◆ Requirement
Provide an exact copy of the data, excluding the images.

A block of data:
- - - - -
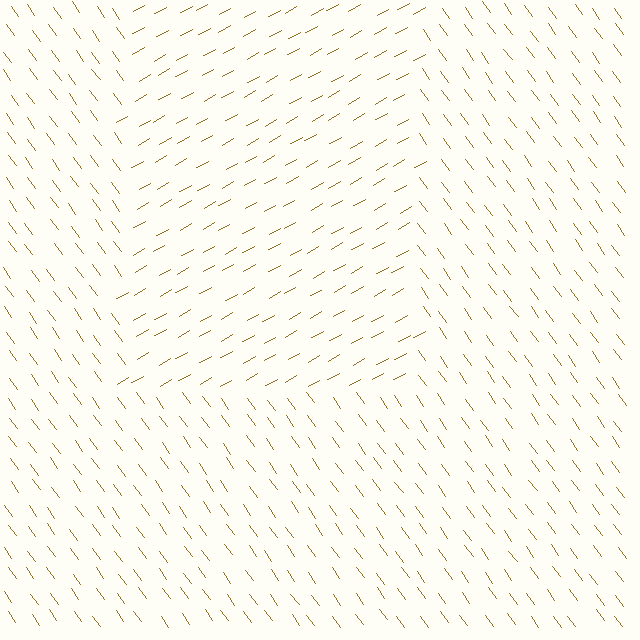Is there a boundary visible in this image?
Yes, there is a texture boundary formed by a change in line orientation.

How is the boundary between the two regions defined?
The boundary is defined purely by a change in line orientation (approximately 84 degrees difference). All lines are the same color and thickness.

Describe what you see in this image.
The image is filled with small brown line segments. A rectangle region in the image has lines oriented differently from the surrounding lines, creating a visible texture boundary.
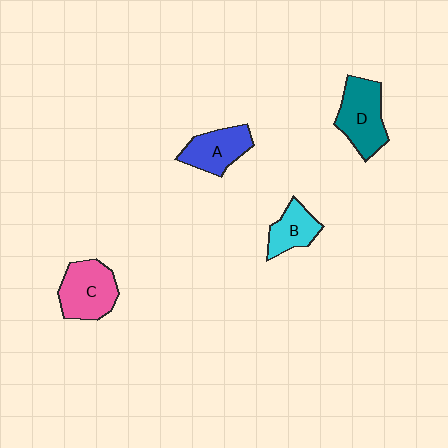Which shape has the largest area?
Shape D (teal).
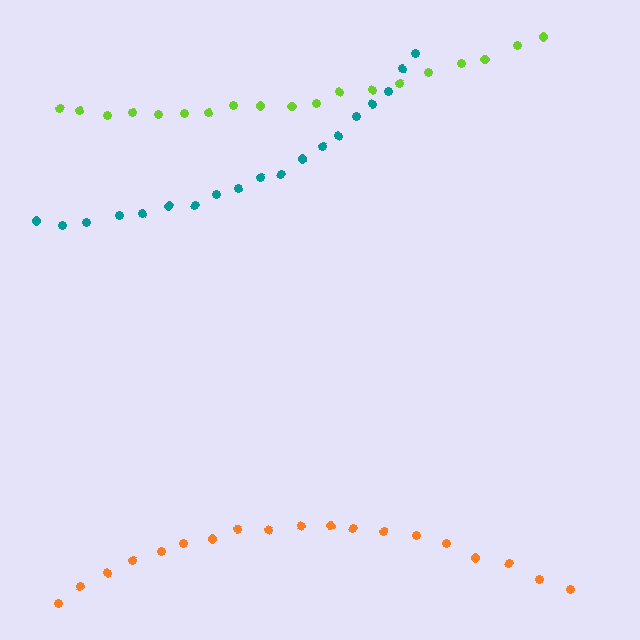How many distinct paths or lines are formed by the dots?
There are 3 distinct paths.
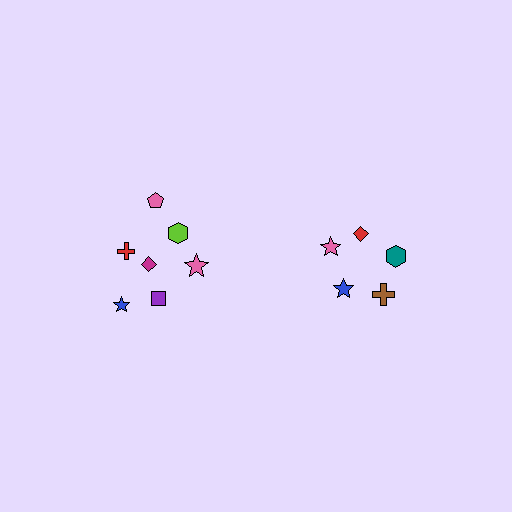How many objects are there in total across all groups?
There are 12 objects.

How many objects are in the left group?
There are 7 objects.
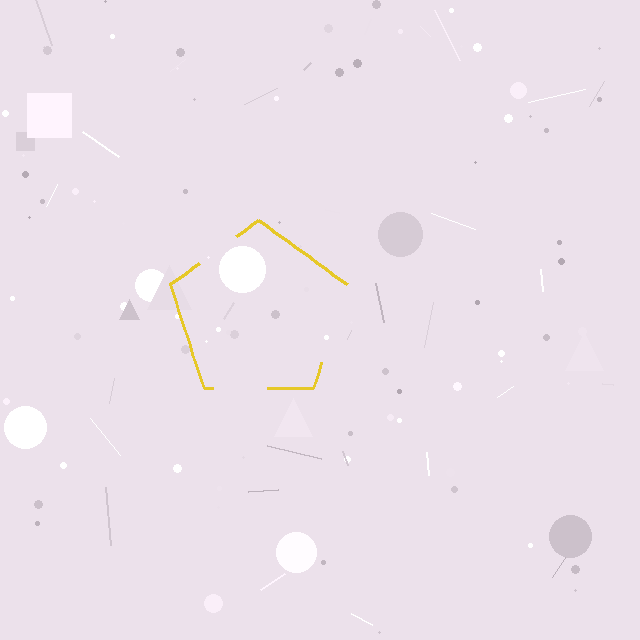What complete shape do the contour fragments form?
The contour fragments form a pentagon.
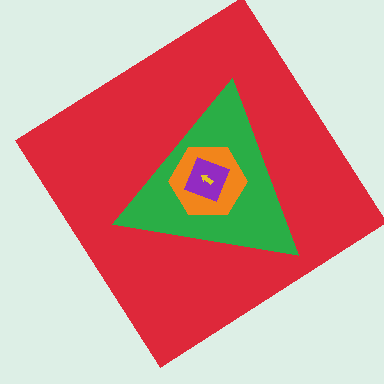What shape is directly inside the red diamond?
The green triangle.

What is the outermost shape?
The red diamond.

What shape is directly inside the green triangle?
The orange hexagon.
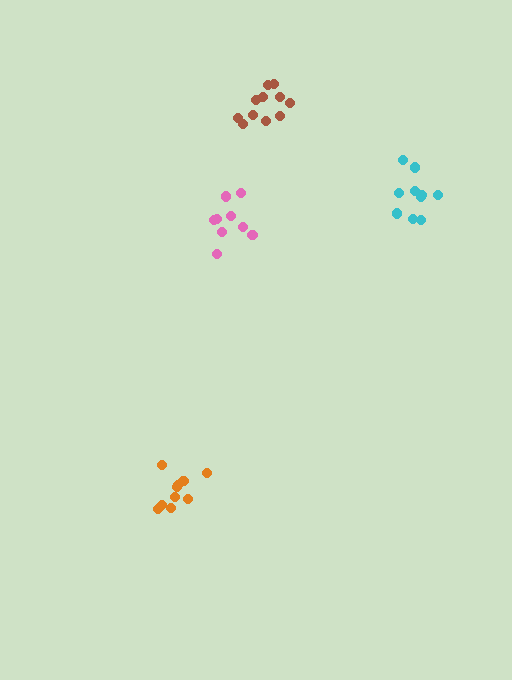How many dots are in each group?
Group 1: 11 dots, Group 2: 10 dots, Group 3: 9 dots, Group 4: 11 dots (41 total).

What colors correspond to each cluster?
The clusters are colored: brown, cyan, pink, orange.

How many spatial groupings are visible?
There are 4 spatial groupings.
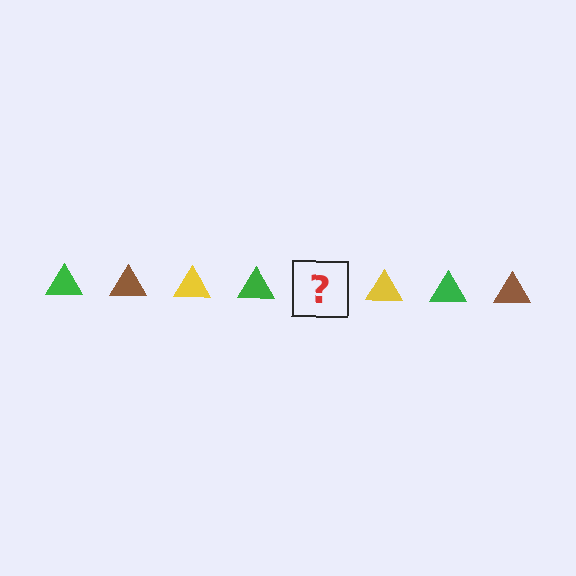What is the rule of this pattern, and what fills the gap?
The rule is that the pattern cycles through green, brown, yellow triangles. The gap should be filled with a brown triangle.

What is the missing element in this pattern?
The missing element is a brown triangle.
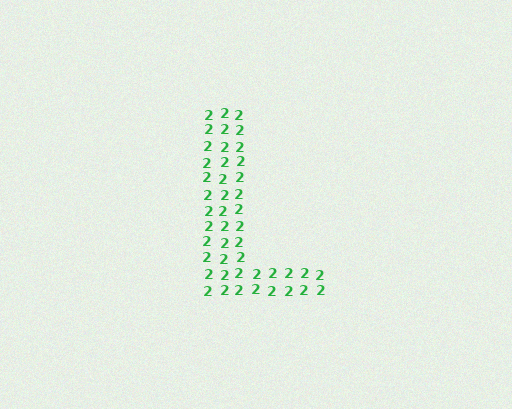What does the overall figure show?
The overall figure shows the letter L.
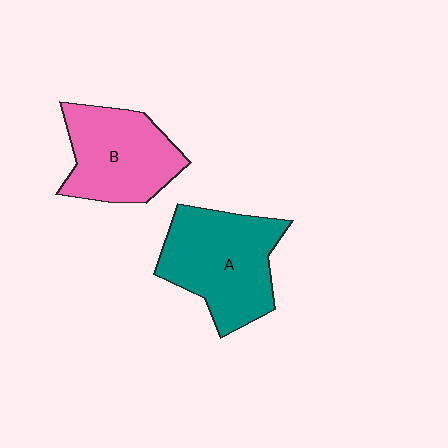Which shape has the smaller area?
Shape B (pink).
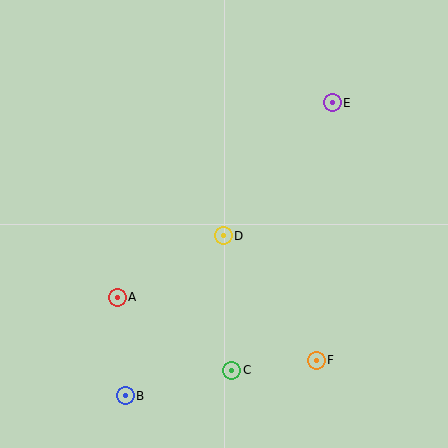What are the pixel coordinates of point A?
Point A is at (117, 297).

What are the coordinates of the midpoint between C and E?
The midpoint between C and E is at (282, 237).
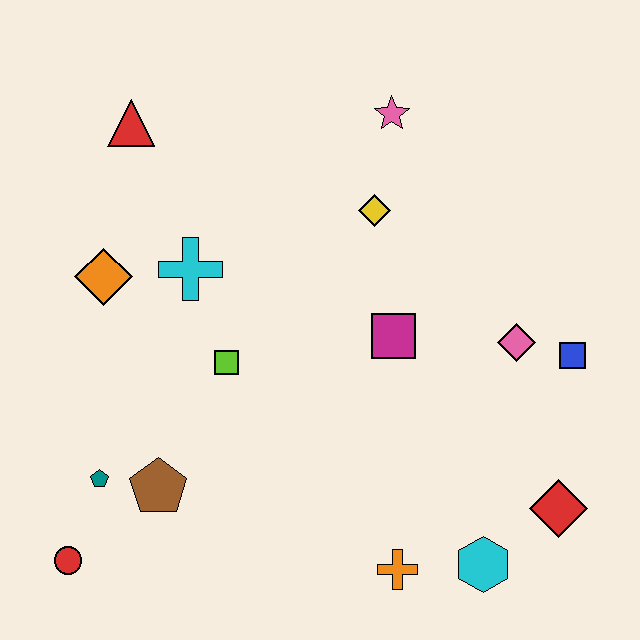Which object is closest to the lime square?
The cyan cross is closest to the lime square.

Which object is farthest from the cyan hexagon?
The red triangle is farthest from the cyan hexagon.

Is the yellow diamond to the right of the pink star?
No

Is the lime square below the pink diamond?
Yes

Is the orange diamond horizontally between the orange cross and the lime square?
No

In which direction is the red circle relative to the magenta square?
The red circle is to the left of the magenta square.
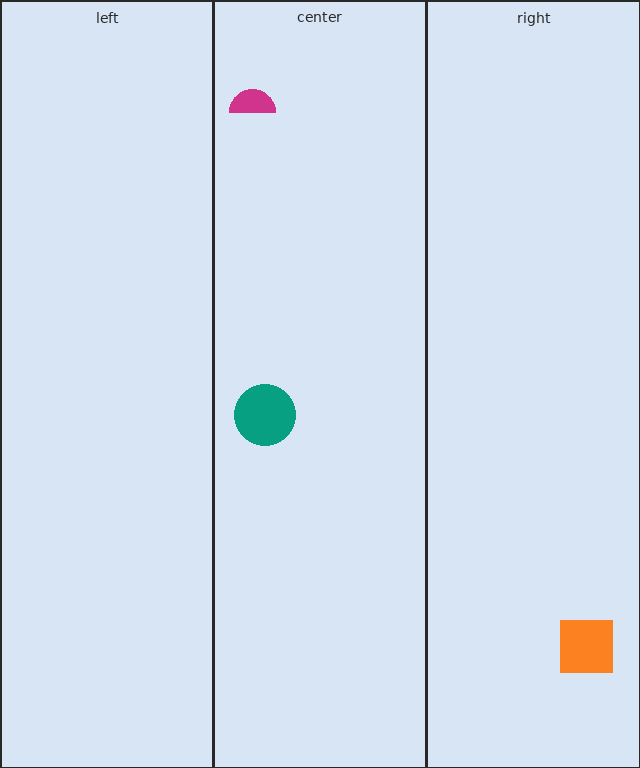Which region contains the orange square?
The right region.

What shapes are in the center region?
The teal circle, the magenta semicircle.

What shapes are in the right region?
The orange square.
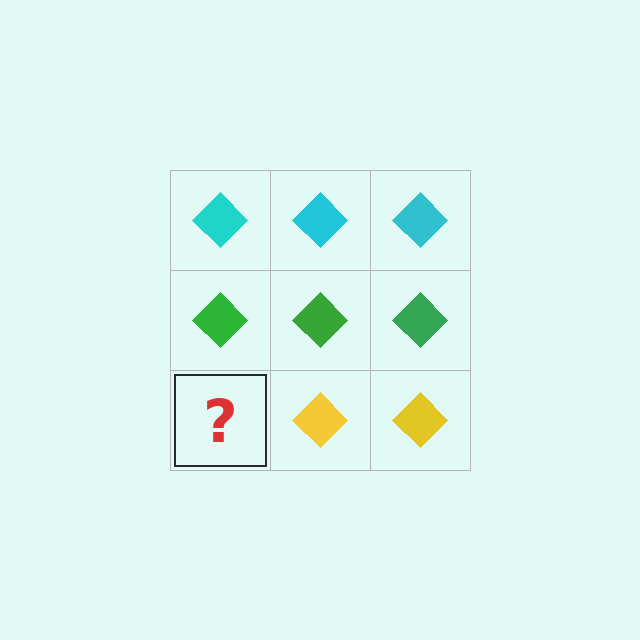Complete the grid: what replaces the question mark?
The question mark should be replaced with a yellow diamond.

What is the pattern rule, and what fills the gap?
The rule is that each row has a consistent color. The gap should be filled with a yellow diamond.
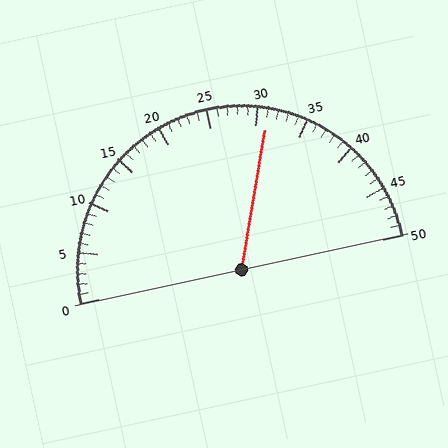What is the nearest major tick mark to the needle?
The nearest major tick mark is 30.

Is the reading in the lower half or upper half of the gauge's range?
The reading is in the upper half of the range (0 to 50).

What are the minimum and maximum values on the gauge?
The gauge ranges from 0 to 50.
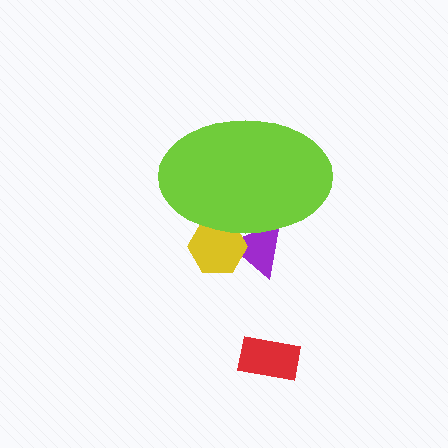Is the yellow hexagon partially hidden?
Yes, the yellow hexagon is partially hidden behind the lime ellipse.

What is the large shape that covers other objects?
A lime ellipse.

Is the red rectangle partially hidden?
No, the red rectangle is fully visible.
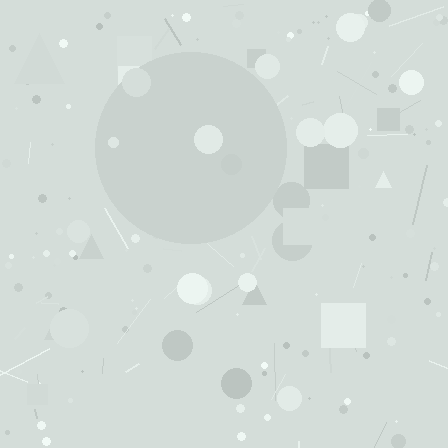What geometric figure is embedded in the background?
A circle is embedded in the background.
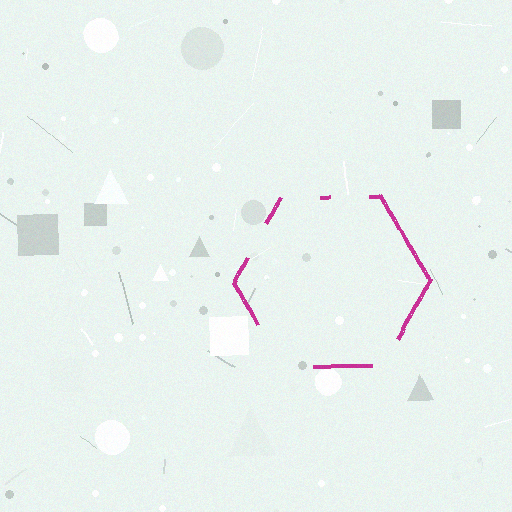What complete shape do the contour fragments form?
The contour fragments form a hexagon.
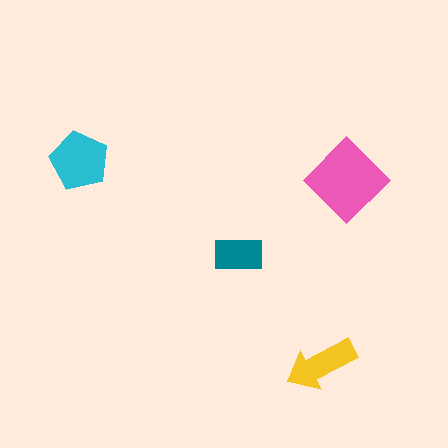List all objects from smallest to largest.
The teal rectangle, the yellow arrow, the cyan pentagon, the pink diamond.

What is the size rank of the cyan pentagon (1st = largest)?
2nd.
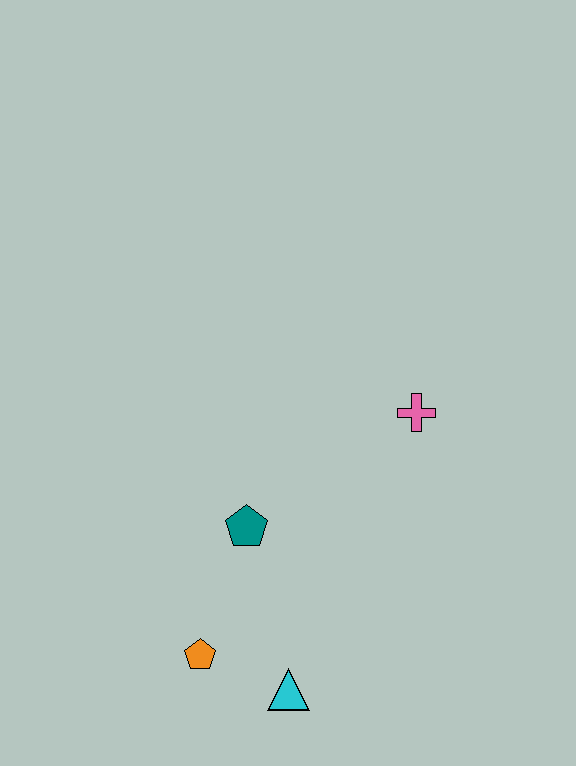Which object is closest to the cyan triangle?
The orange pentagon is closest to the cyan triangle.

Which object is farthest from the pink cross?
The orange pentagon is farthest from the pink cross.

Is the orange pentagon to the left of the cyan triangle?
Yes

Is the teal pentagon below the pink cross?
Yes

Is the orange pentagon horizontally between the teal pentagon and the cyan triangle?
No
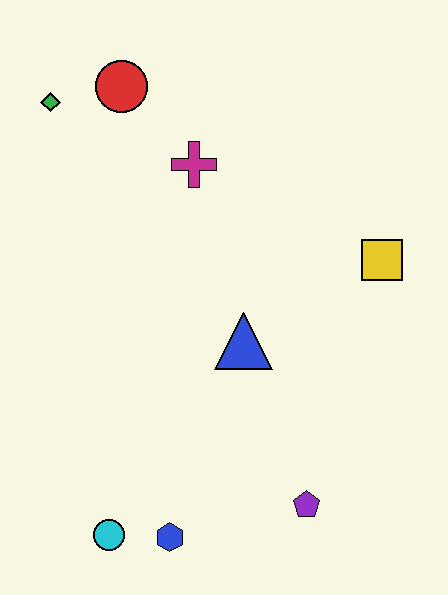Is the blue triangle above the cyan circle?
Yes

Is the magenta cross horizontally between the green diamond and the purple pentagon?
Yes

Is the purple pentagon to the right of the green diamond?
Yes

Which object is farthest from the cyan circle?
The red circle is farthest from the cyan circle.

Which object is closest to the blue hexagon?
The cyan circle is closest to the blue hexagon.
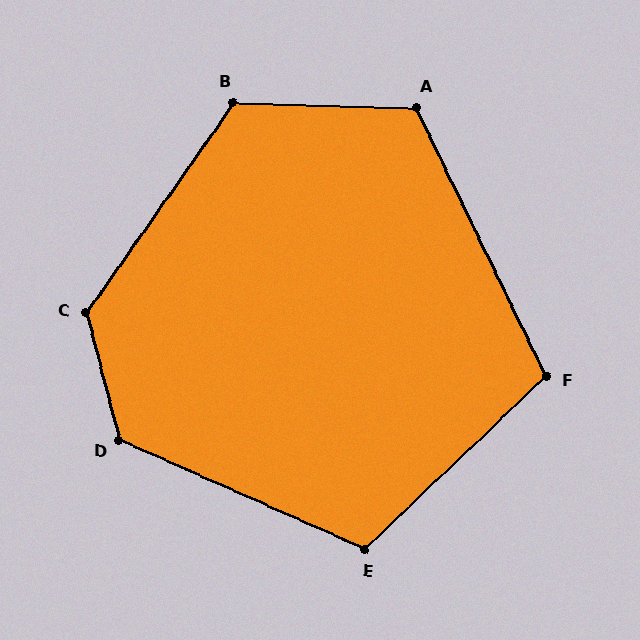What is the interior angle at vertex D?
Approximately 129 degrees (obtuse).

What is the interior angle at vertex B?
Approximately 124 degrees (obtuse).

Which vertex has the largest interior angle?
C, at approximately 130 degrees.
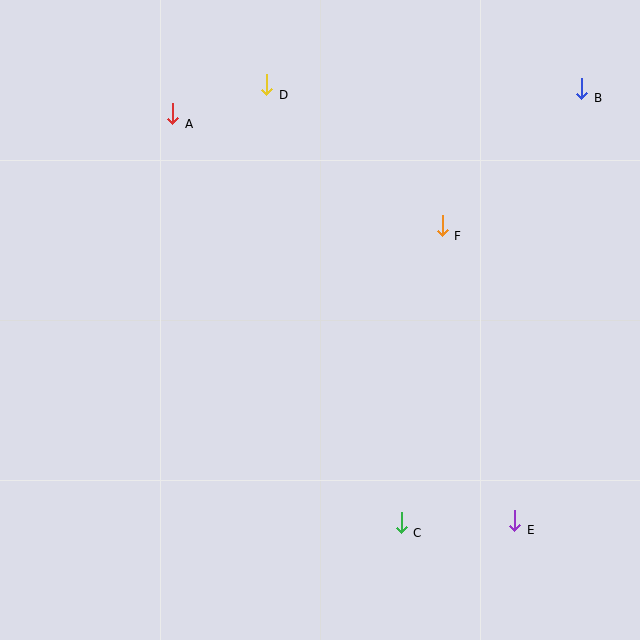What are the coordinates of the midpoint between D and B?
The midpoint between D and B is at (424, 97).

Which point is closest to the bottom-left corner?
Point C is closest to the bottom-left corner.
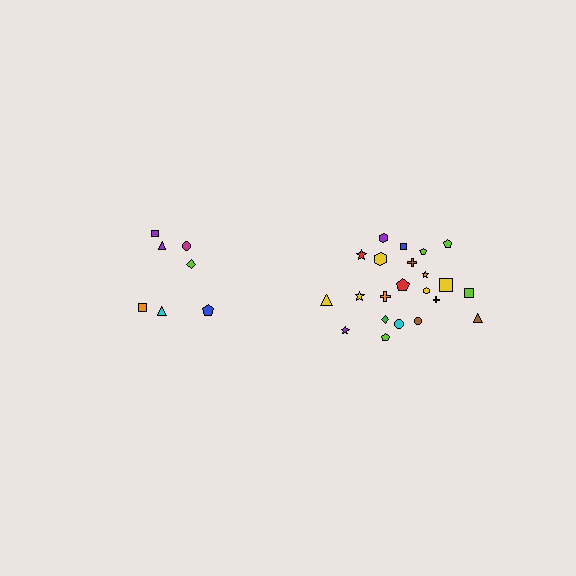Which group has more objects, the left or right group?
The right group.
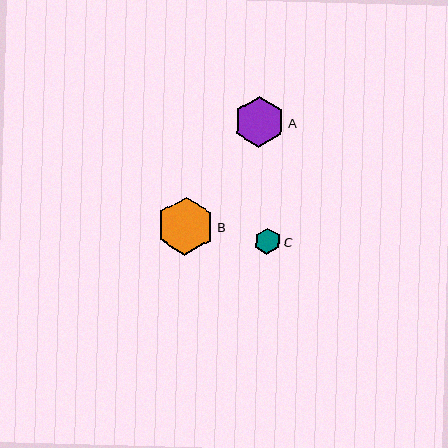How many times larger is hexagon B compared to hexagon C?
Hexagon B is approximately 2.2 times the size of hexagon C.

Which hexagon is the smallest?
Hexagon C is the smallest with a size of approximately 26 pixels.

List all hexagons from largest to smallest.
From largest to smallest: B, A, C.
- - - - -
◆ Task output
Is there a boundary visible in this image?
Yes, there is a texture boundary formed by a change in line orientation.

How is the boundary between the two regions defined?
The boundary is defined purely by a change in line orientation (approximately 84 degrees difference). All lines are the same color and thickness.

Describe what you see in this image.
The image is filled with small brown line segments. A rectangle region in the image has lines oriented differently from the surrounding lines, creating a visible texture boundary.
Which shape has the largest area?
Shape D (teal).
How many distinct paths or lines are formed by the dots?
There are 3 distinct paths.
How many objects are there in total across all groups?
There are 12 objects.

How many objects are in the left group?
There are 7 objects.
What complete shape do the contour fragments form?
The contour fragments form a pentagon.
What shape is directly inside the red diamond?
The green triangle.

What is the outermost shape?
The red diamond.

What shape is directly inside the green triangle?
The orange hexagon.
How many dots are in each group?
Group 1: 11 dots, Group 2: 10 dots, Group 3: 9 dots, Group 4: 11 dots (41 total).

What colors correspond to each cluster?
The clusters are colored: brown, cyan, pink, orange.

How many spatial groupings are visible?
There are 4 spatial groupings.
What is the rule of this pattern, and what fills the gap?
The rule is that the pattern cycles through green, brown, yellow triangles. The gap should be filled with a brown triangle.

What is the missing element in this pattern?
The missing element is a brown triangle.
What does the overall figure show?
The overall figure shows the letter L.
Which shape has the smaller area?
Shape B (pink).
What are the pixel coordinates of point A?
Point A is at (117, 297).

What are the coordinates of the midpoint between C and E?
The midpoint between C and E is at (282, 237).
Which object is closest to the lime square?
The cyan cross is closest to the lime square.

Which object is farthest from the cyan hexagon?
The red triangle is farthest from the cyan hexagon.

Is the yellow diamond to the right of the pink star?
No

Is the lime square below the pink diamond?
Yes

Is the orange diamond horizontally between the orange cross and the lime square?
No

In which direction is the red circle relative to the magenta square?
The red circle is to the left of the magenta square.
Which region contains the orange square?
The right region.

What shapes are in the center region?
The teal circle, the magenta semicircle.

What shapes are in the right region?
The orange square.
Complete the grid: what replaces the question mark?
The question mark should be replaced with a yellow diamond.

What is the pattern rule, and what fills the gap?
The rule is that each row has a consistent color. The gap should be filled with a yellow diamond.
What is the nearest major tick mark to the needle?
The nearest major tick mark is 30.

Is the reading in the lower half or upper half of the gauge's range?
The reading is in the upper half of the range (0 to 50).

What are the minimum and maximum values on the gauge?
The gauge ranges from 0 to 50.
Is the yellow hexagon partially hidden?
Yes, the yellow hexagon is partially hidden behind the lime ellipse.

What is the large shape that covers other objects?
A lime ellipse.

Is the red rectangle partially hidden?
No, the red rectangle is fully visible.
What geometric figure is embedded in the background?
A circle is embedded in the background.
What complete shape do the contour fragments form?
The contour fragments form a hexagon.
List all objects from smallest to largest.
The teal rectangle, the yellow arrow, the cyan pentagon, the pink diamond.

What is the size rank of the cyan pentagon (1st = largest)?
2nd.
Which object is closest to the cyan triangle?
The orange pentagon is closest to the cyan triangle.

Which object is farthest from the pink cross?
The orange pentagon is farthest from the pink cross.

Is the orange pentagon to the left of the cyan triangle?
Yes

Is the teal pentagon below the pink cross?
Yes

Is the orange pentagon horizontally between the teal pentagon and the cyan triangle?
No
Is the blue triangle above the cyan circle?
Yes

Is the magenta cross horizontally between the green diamond and the purple pentagon?
Yes

Is the purple pentagon to the right of the green diamond?
Yes

Which object is farthest from the cyan circle?
The red circle is farthest from the cyan circle.

Which object is closest to the blue hexagon?
The cyan circle is closest to the blue hexagon.
What is the interior angle at vertex D?
Approximately 129 degrees (obtuse).

What is the interior angle at vertex B?
Approximately 124 degrees (obtuse).

Which vertex has the largest interior angle?
C, at approximately 130 degrees.
What are the coordinates of the midpoint between D and B?
The midpoint between D and B is at (424, 97).

Which point is closest to the bottom-left corner?
Point C is closest to the bottom-left corner.
Which group has more objects, the left or right group?
The right group.
How many times larger is hexagon B compared to hexagon C?
Hexagon B is approximately 2.2 times the size of hexagon C.

Which hexagon is the smallest?
Hexagon C is the smallest with a size of approximately 26 pixels.

List all hexagons from largest to smallest.
From largest to smallest: B, A, C.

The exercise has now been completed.